Your task » Give a verbatim copy of the lines below, minus the pictures.

Provided data »
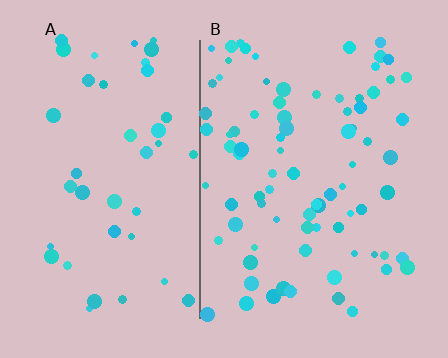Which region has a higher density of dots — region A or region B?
B (the right).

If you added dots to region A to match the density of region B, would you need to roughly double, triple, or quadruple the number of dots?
Approximately double.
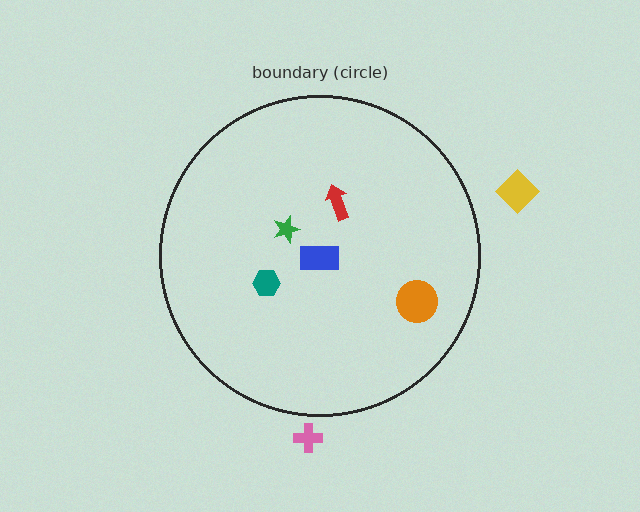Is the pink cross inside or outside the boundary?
Outside.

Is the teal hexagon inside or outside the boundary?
Inside.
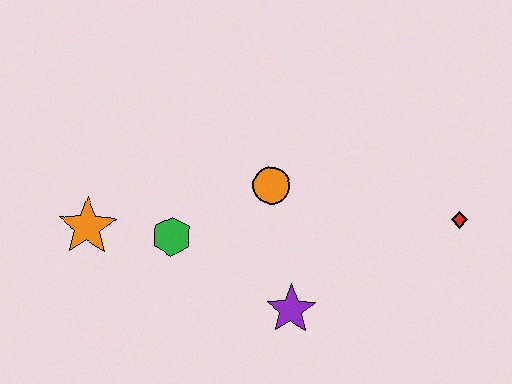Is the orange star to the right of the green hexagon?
No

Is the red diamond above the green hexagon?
Yes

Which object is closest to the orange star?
The green hexagon is closest to the orange star.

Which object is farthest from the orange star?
The red diamond is farthest from the orange star.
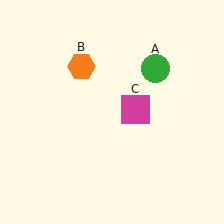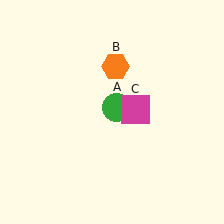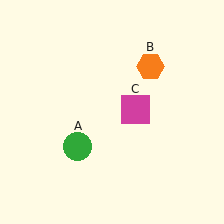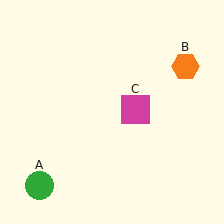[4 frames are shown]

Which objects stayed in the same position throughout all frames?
Magenta square (object C) remained stationary.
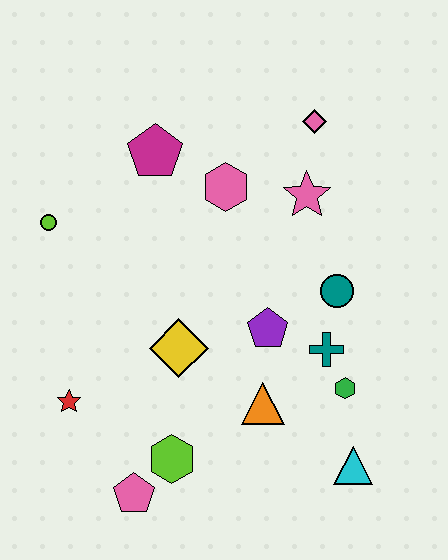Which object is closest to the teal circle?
The teal cross is closest to the teal circle.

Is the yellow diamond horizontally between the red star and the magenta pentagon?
No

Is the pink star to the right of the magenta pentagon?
Yes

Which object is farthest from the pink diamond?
The pink pentagon is farthest from the pink diamond.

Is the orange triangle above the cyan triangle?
Yes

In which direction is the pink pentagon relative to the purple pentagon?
The pink pentagon is below the purple pentagon.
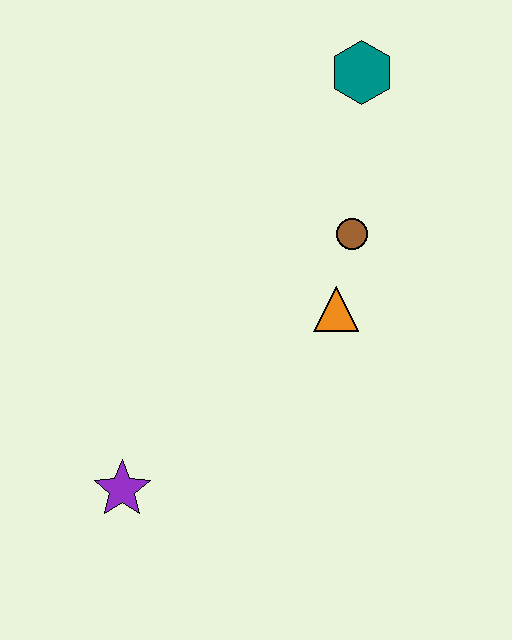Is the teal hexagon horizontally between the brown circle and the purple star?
No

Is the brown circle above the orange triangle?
Yes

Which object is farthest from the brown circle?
The purple star is farthest from the brown circle.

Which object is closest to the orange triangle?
The brown circle is closest to the orange triangle.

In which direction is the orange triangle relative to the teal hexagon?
The orange triangle is below the teal hexagon.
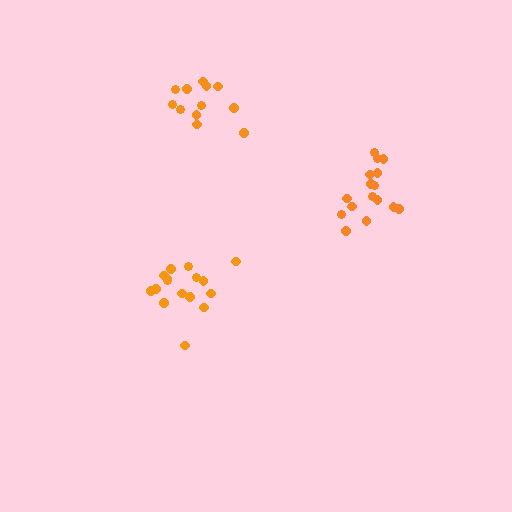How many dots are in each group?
Group 1: 16 dots, Group 2: 16 dots, Group 3: 12 dots (44 total).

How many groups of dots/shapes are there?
There are 3 groups.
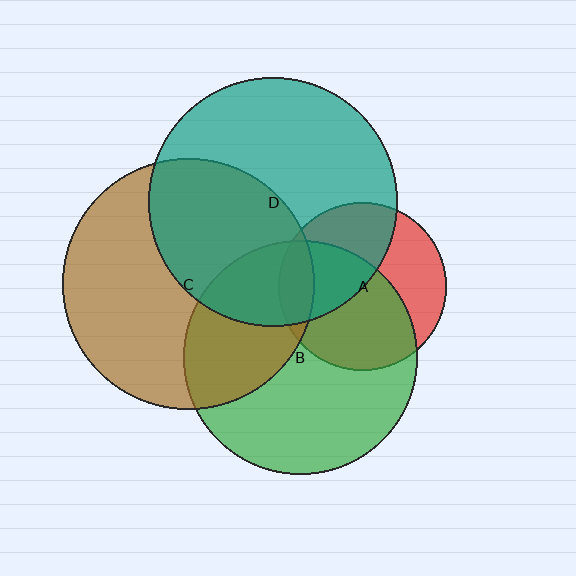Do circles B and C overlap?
Yes.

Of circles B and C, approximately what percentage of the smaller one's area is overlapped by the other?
Approximately 35%.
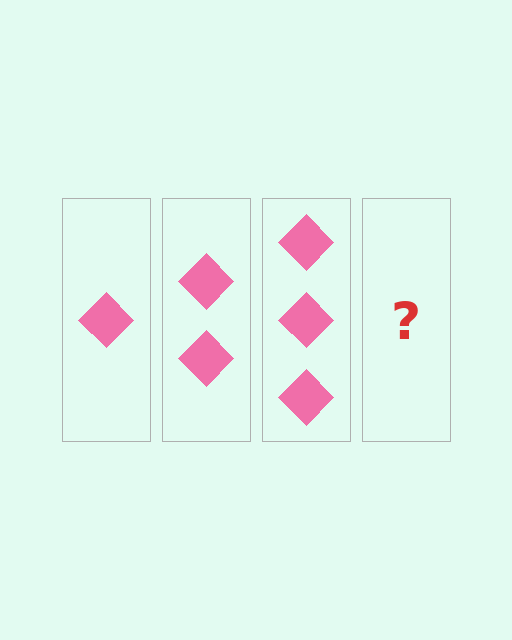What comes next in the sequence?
The next element should be 4 diamonds.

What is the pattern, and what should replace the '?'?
The pattern is that each step adds one more diamond. The '?' should be 4 diamonds.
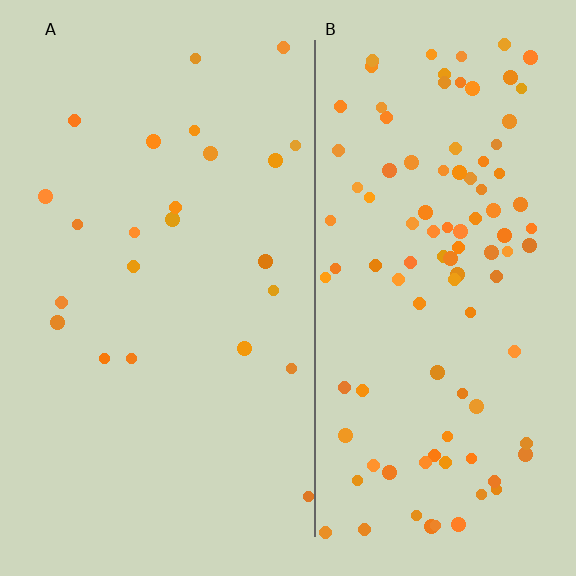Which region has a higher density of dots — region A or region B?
B (the right).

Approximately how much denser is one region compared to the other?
Approximately 4.6× — region B over region A.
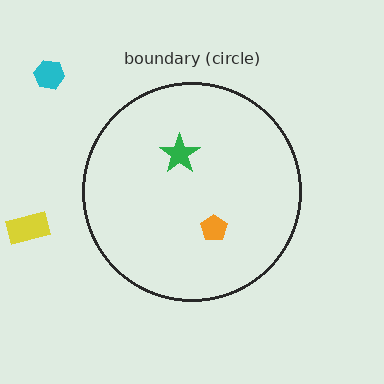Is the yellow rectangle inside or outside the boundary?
Outside.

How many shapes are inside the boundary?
2 inside, 2 outside.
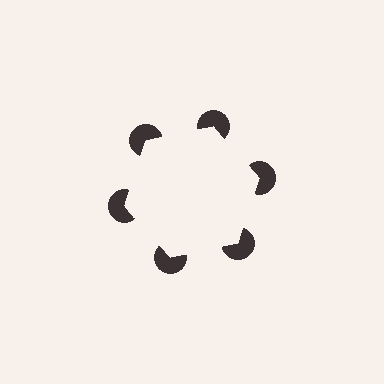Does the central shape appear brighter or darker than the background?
It typically appears slightly brighter than the background, even though no actual brightness change is drawn.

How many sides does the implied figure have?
6 sides.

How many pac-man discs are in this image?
There are 6 — one at each vertex of the illusory hexagon.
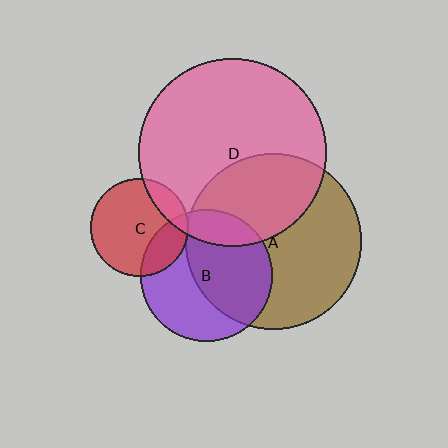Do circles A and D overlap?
Yes.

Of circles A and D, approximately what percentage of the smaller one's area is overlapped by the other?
Approximately 35%.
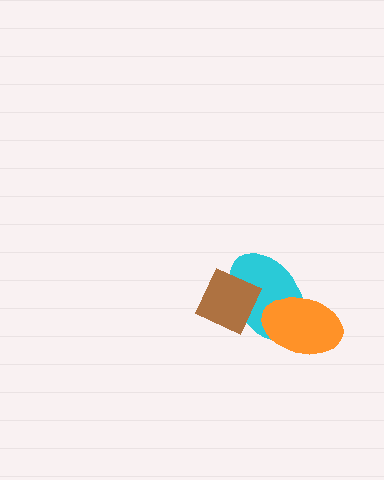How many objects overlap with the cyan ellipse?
2 objects overlap with the cyan ellipse.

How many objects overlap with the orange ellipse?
1 object overlaps with the orange ellipse.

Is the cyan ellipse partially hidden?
Yes, it is partially covered by another shape.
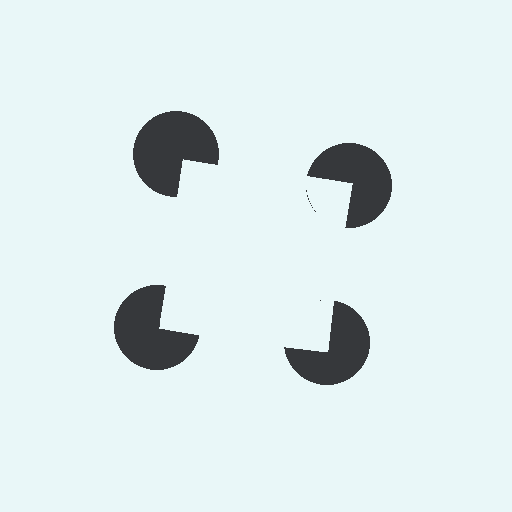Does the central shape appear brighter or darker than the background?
It typically appears slightly brighter than the background, even though no actual brightness change is drawn.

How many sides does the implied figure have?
4 sides.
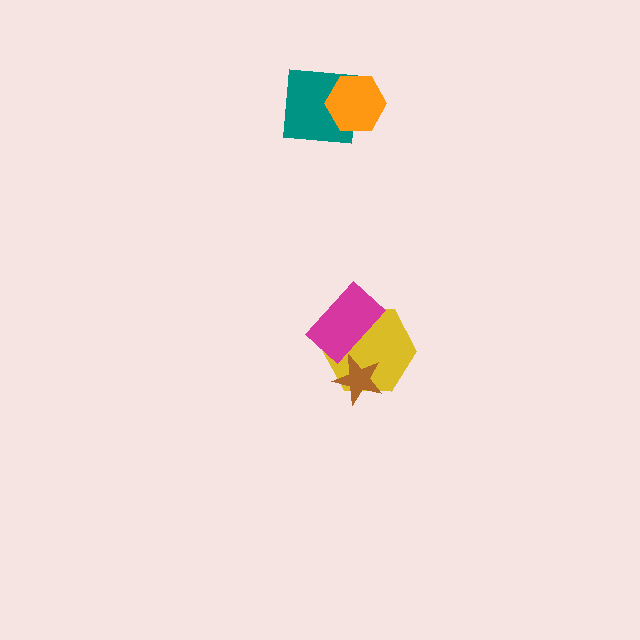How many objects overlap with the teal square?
1 object overlaps with the teal square.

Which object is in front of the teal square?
The orange hexagon is in front of the teal square.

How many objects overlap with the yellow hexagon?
2 objects overlap with the yellow hexagon.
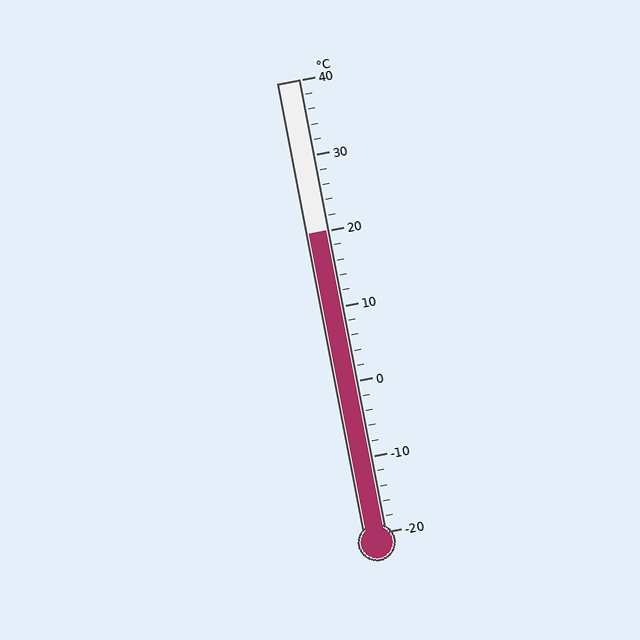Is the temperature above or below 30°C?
The temperature is below 30°C.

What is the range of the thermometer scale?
The thermometer scale ranges from -20°C to 40°C.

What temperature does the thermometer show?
The thermometer shows approximately 20°C.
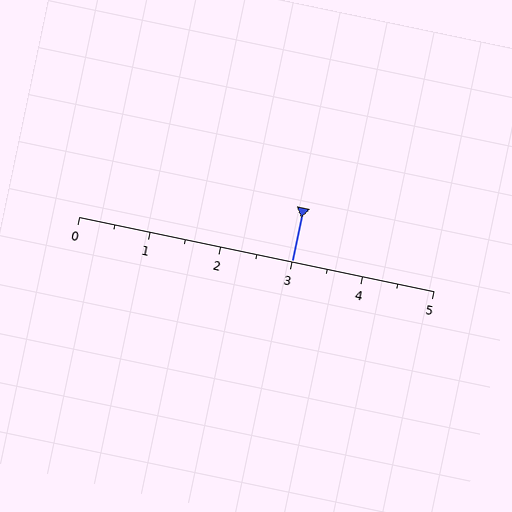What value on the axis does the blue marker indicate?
The marker indicates approximately 3.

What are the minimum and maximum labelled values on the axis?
The axis runs from 0 to 5.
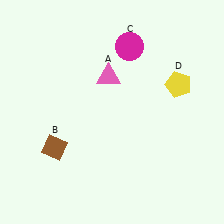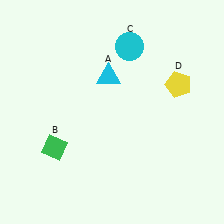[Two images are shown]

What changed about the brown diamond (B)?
In Image 1, B is brown. In Image 2, it changed to green.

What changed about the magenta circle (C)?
In Image 1, C is magenta. In Image 2, it changed to cyan.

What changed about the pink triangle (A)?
In Image 1, A is pink. In Image 2, it changed to cyan.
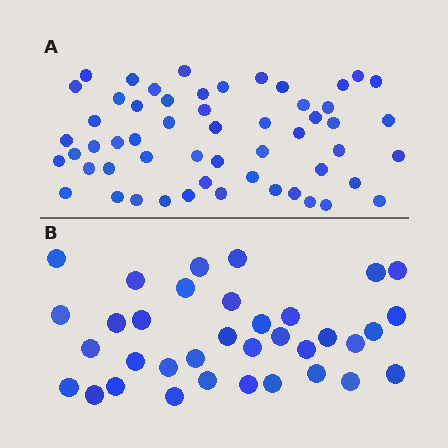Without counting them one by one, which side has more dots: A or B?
Region A (the top region) has more dots.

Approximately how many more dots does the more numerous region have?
Region A has approximately 20 more dots than region B.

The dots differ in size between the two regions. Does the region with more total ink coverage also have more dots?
No. Region B has more total ink coverage because its dots are larger, but region A actually contains more individual dots. Total area can be misleading — the number of items is what matters here.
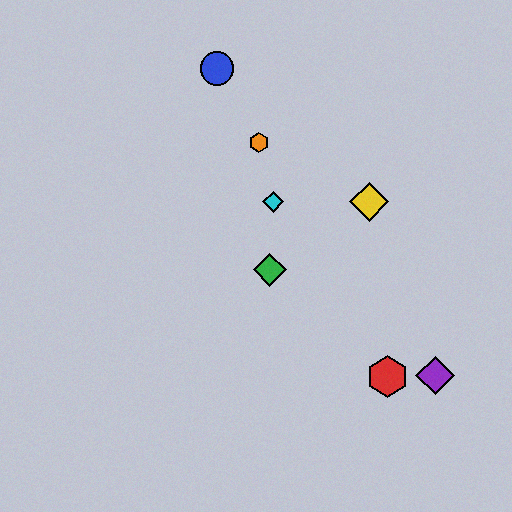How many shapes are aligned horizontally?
2 shapes (the yellow diamond, the cyan diamond) are aligned horizontally.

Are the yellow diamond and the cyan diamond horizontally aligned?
Yes, both are at y≈202.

In response »
Which region has a higher density of dots — region A or region B?
B (the right).

If you added dots to region A to match the density of region B, would you need to roughly double, triple, or quadruple the number of dots?
Approximately double.
Is the pink cross inside or outside the boundary?
Outside.

Is the teal hexagon inside or outside the boundary?
Inside.
Is the orange star to the right of the green hexagon?
No

Is the red diamond above the green hexagon?
Yes

Which object is closest to the orange star?
The green hexagon is closest to the orange star.

Which object is farthest from the orange star?
The red diamond is farthest from the orange star.
[4 frames are shown]

Which objects stayed in the same position throughout all frames?
Magenta square (object C) remained stationary.
Which object is closest to the teal circle?
The teal cross is closest to the teal circle.

Is the yellow diamond horizontally between the red star and the magenta pentagon?
No

Is the pink star to the right of the magenta pentagon?
Yes

Which object is farthest from the pink diamond?
The pink pentagon is farthest from the pink diamond.

Is the orange triangle above the cyan triangle?
Yes

In which direction is the pink pentagon relative to the purple pentagon?
The pink pentagon is below the purple pentagon.
Is the teal hexagon horizontally between the brown circle and the purple star?
No

Is the brown circle above the orange triangle?
Yes

Which object is farthest from the brown circle?
The purple star is farthest from the brown circle.

Which object is closest to the orange triangle?
The brown circle is closest to the orange triangle.

In which direction is the orange triangle relative to the teal hexagon?
The orange triangle is below the teal hexagon.
How many dots are in each group?
Group 1: 16 dots, Group 2: 16 dots, Group 3: 12 dots (44 total).

How many groups of dots/shapes are there?
There are 3 groups.
Do circles B and C overlap?
Yes.

Of circles B and C, approximately what percentage of the smaller one's area is overlapped by the other?
Approximately 35%.
What comes next in the sequence?
The next element should be 4 diamonds.

What is the pattern, and what should replace the '?'?
The pattern is that each step adds one more diamond. The '?' should be 4 diamonds.
Which region has a higher density of dots — region A or region B?
B (the right).

Approximately how much denser is one region compared to the other?
Approximately 4.6× — region B over region A.
Is the yellow rectangle inside or outside the boundary?
Outside.

How many shapes are inside the boundary?
2 inside, 2 outside.
Does the central shape appear brighter or darker than the background?
It typically appears slightly brighter than the background, even though no actual brightness change is drawn.

How many sides does the implied figure have?
6 sides.

How many pac-man discs are in this image?
There are 6 — one at each vertex of the illusory hexagon.
Do circles A and D overlap?
Yes.

Of circles A and D, approximately what percentage of the smaller one's area is overlapped by the other?
Approximately 35%.
How many objects overlap with the cyan ellipse?
2 objects overlap with the cyan ellipse.

How many objects overlap with the orange ellipse?
1 object overlaps with the orange ellipse.

Is the cyan ellipse partially hidden?
Yes, it is partially covered by another shape.
Does the central shape appear brighter or darker than the background?
It typically appears slightly brighter than the background, even though no actual brightness change is drawn.

How many sides does the implied figure have?
4 sides.
How many objects overlap with the teal square?
1 object overlaps with the teal square.

Which object is in front of the teal square?
The orange hexagon is in front of the teal square.

How many objects overlap with the yellow hexagon?
2 objects overlap with the yellow hexagon.
Is the temperature above or below 30°C?
The temperature is below 30°C.

What is the range of the thermometer scale?
The thermometer scale ranges from -20°C to 40°C.

What temperature does the thermometer show?
The thermometer shows approximately 20°C.
What value on the axis does the blue marker indicate?
The marker indicates approximately 3.

What are the minimum and maximum labelled values on the axis?
The axis runs from 0 to 5.
[Two images are shown]

What changed about the brown diamond (B)?
In Image 1, B is brown. In Image 2, it changed to green.

What changed about the magenta circle (C)?
In Image 1, C is magenta. In Image 2, it changed to cyan.

What changed about the pink triangle (A)?
In Image 1, A is pink. In Image 2, it changed to cyan.
Without counting them one by one, which side has more dots: A or B?
Region A (the top region) has more dots.

Approximately how many more dots does the more numerous region have?
Region A has approximately 20 more dots than region B.

The dots differ in size between the two regions. Does the region with more total ink coverage also have more dots?
No. Region B has more total ink coverage because its dots are larger, but region A actually contains more individual dots. Total area can be misleading — the number of items is what matters here.
How many shapes are aligned horizontally?
2 shapes (the yellow diamond, the cyan diamond) are aligned horizontally.

Are the yellow diamond and the cyan diamond horizontally aligned?
Yes, both are at y≈202.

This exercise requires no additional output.